**Exercise requirements**
Output an exact reproduction of the data.

[start Extracted data]

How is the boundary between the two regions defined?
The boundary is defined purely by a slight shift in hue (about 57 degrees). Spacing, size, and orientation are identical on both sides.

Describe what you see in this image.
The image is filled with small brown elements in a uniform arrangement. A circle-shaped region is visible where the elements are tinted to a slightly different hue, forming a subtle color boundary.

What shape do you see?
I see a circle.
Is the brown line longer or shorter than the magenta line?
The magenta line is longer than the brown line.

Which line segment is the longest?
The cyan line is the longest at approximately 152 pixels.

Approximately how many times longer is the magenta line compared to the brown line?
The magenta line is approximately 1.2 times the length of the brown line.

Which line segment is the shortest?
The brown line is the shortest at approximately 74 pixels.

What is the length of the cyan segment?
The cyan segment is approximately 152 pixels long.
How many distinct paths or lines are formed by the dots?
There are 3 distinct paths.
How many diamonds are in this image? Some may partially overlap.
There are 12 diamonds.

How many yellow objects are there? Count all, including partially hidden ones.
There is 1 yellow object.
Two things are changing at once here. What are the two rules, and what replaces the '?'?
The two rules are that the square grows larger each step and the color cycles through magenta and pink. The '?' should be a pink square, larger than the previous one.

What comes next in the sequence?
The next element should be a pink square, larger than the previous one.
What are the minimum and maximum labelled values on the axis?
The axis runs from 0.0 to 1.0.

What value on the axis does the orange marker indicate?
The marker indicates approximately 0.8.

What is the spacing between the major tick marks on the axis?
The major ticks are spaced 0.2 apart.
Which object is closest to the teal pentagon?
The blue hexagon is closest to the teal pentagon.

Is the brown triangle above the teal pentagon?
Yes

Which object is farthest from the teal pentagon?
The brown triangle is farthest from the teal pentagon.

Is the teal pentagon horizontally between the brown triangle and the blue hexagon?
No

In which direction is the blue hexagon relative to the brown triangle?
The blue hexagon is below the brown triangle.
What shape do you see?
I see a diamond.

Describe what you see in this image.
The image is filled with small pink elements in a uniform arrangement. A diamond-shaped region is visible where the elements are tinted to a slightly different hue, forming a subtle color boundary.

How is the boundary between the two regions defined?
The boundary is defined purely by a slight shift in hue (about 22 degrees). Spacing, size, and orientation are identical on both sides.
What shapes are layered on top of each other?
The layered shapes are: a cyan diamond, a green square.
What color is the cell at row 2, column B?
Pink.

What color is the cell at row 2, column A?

[end Extracted data]

**Solution to the exercise**
How is the boundary between the two regions defined?
The boundary is defined purely by a slight shift in hue (about 57 degrees). Spacing, size, and orientation are identical on both sides.

Describe what you see in this image.
The image is filled with small brown elements in a uniform arrangement. A circle-shaped region is visible where the elements are tinted to a slightly different hue, forming a subtle color boundary.

What shape do you see?
I see a circle.
Is the brown line longer or shorter than the magenta line?
The magenta line is longer than the brown line.

Which line segment is the longest?
The cyan line is the longest at approximately 152 pixels.

Approximately how many times longer is the magenta line compared to the brown line?
The magenta line is approximately 1.2 times the length of the brown line.

Which line segment is the shortest?
The brown line is the shortest at approximately 74 pixels.

What is the length of the cyan segment?
The cyan segment is approximately 152 pixels long.
How many distinct paths or lines are formed by the dots?
There are 3 distinct paths.
How many diamonds are in this image? Some may partially overlap.
There are 12 diamonds.

How many yellow objects are there? Count all, including partially hidden ones.
There is 1 yellow object.
Two things are changing at once here. What are the two rules, and what replaces the '?'?
The two rules are that the square grows larger each step and the color cycles through magenta and pink. The '?' should be a pink square, larger than the previous one.

What comes next in the sequence?
The next element should be a pink square, larger than the previous one.
What are the minimum and maximum labelled values on the axis?
The axis runs from 0.0 to 1.0.

What value on the axis does the orange marker indicate?
The marker indicates approximately 0.8.

What is the spacing between the major tick marks on the axis?
The major ticks are spaced 0.2 apart.
Which object is closest to the teal pentagon?
The blue hexagon is closest to the teal pentagon.

Is the brown triangle above the teal pentagon?
Yes

Which object is farthest from the teal pentagon?
The brown triangle is farthest from the teal pentagon.

Is the teal pentagon horizontally between the brown triangle and the blue hexagon?
No

In which direction is the blue hexagon relative to the brown triangle?
The blue hexagon is below the brown triangle.
What shape do you see?
I see a diamond.

Describe what you see in this image.
The image is filled with small pink elements in a uniform arrangement. A diamond-shaped region is visible where the elements are tinted to a slightly different hue, forming a subtle color boundary.

How is the boundary between the two regions defined?
The boundary is defined purely by a slight shift in hue (about 22 degrees). Spacing, size, and orientation are identical on both sides.
What shapes are layered on top of each other?
The layered shapes are: a cyan diamond, a green square.
What color is the cell at row 2, column B?
Pink.

What color is the cell at row 2, column A?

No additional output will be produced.